■ TASK TO CARRY OUT:
Copy out every line of the data exactly; do not include the images.

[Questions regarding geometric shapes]

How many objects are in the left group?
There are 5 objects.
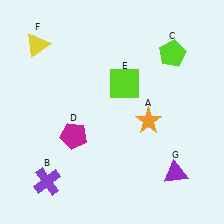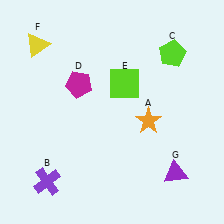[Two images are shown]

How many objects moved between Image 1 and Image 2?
1 object moved between the two images.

■ SOLUTION TO THIS TASK:
How many objects are in the left group?
There are 5 objects.
[Two images are shown]

How many objects moved between Image 1 and Image 2?
1 object moved between the two images.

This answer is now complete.